→ **Given request**
Return only the stretch of the material below that begins with the line containing "Is the magenta" and ends with the line containing "In which direction", exactly; both of those lines belong to it.

— start of Records to process —

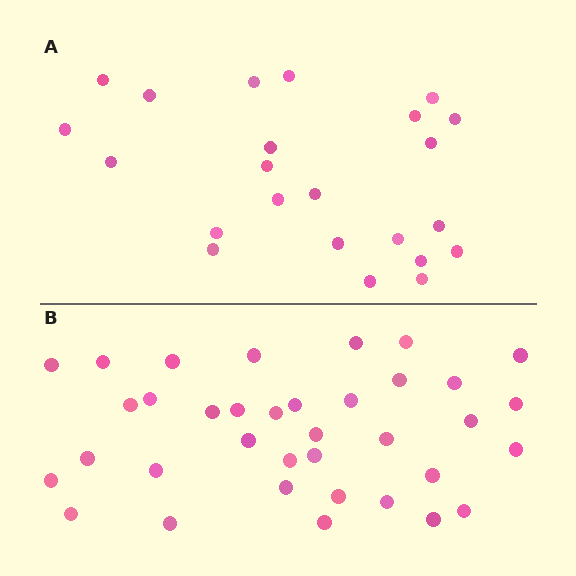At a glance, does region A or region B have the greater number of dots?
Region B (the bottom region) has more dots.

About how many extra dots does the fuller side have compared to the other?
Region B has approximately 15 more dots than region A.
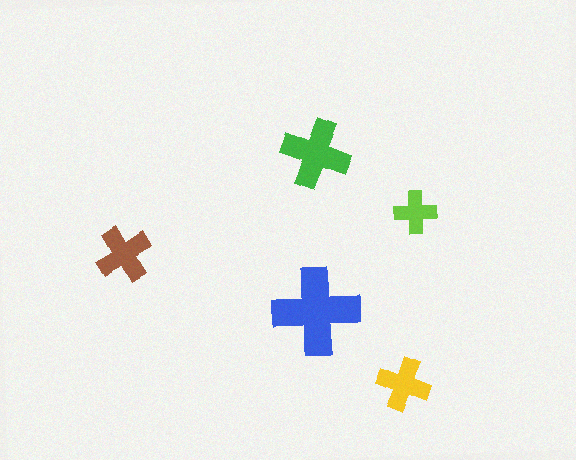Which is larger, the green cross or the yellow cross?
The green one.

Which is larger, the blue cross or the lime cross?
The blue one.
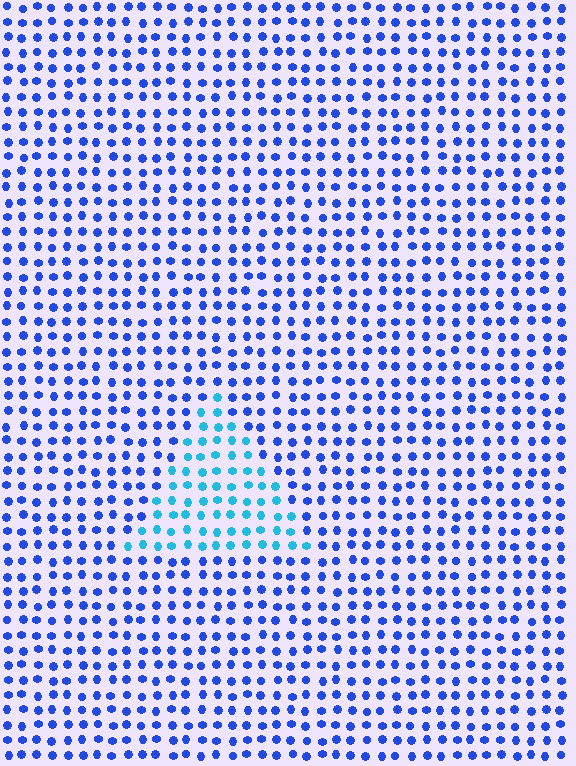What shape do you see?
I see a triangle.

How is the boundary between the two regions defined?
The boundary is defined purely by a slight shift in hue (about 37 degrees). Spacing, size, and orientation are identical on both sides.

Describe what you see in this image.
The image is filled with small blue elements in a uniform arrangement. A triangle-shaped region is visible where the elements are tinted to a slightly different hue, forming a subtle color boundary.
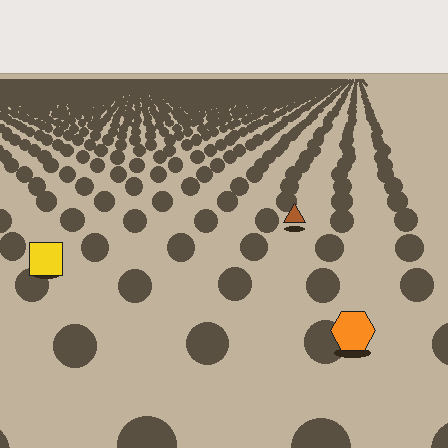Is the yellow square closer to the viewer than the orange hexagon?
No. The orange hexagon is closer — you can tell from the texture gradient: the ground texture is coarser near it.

— end of Records to process —
— start of Records to process —

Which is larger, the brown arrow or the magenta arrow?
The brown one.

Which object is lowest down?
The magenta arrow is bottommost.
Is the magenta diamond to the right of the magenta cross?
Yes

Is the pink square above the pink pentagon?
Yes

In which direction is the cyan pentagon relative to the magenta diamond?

— end of Records to process —
— start of Records to process —

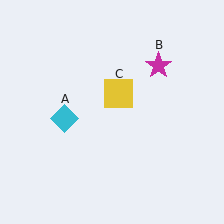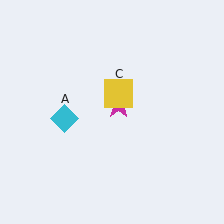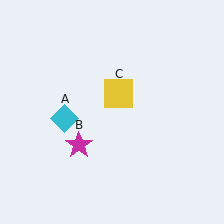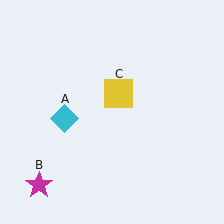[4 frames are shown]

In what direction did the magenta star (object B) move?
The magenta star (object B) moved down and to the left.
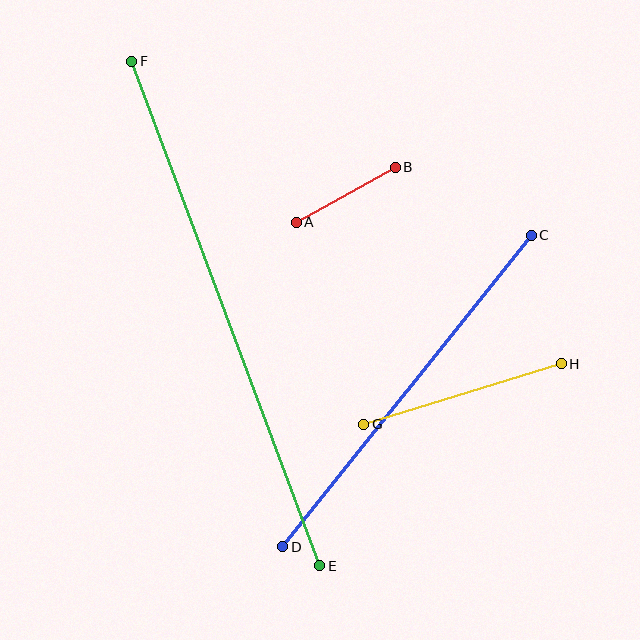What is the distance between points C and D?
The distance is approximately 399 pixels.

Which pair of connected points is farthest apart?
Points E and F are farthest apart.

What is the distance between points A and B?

— end of Records to process —

→ **The reply**
Is the magenta diamond to the right of the magenta cross?
Yes

Is the pink square above the pink pentagon?
Yes

In which direction is the cyan pentagon relative to the magenta diamond?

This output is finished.